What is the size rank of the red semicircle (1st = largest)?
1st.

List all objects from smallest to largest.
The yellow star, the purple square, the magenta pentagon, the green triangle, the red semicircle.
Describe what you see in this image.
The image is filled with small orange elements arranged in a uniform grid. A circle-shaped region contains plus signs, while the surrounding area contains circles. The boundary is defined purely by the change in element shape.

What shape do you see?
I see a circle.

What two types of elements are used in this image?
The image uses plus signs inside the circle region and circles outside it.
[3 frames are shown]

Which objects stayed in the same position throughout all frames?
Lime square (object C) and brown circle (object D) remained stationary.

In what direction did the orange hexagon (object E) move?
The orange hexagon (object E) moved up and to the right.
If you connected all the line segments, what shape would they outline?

* * *

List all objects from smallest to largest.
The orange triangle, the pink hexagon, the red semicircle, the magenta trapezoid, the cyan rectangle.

> [PROBLEM TO SOLVE]:
Reproduce verbatim the lines above, from the line with "In what direction" through the line with "If you connected".

> [EXERCISE OUTPUT]:
In what direction did the orange hexagon (object E) move?
The orange hexagon (object E) moved up and to the right.
If you connected all the line segments, what shape would they outline?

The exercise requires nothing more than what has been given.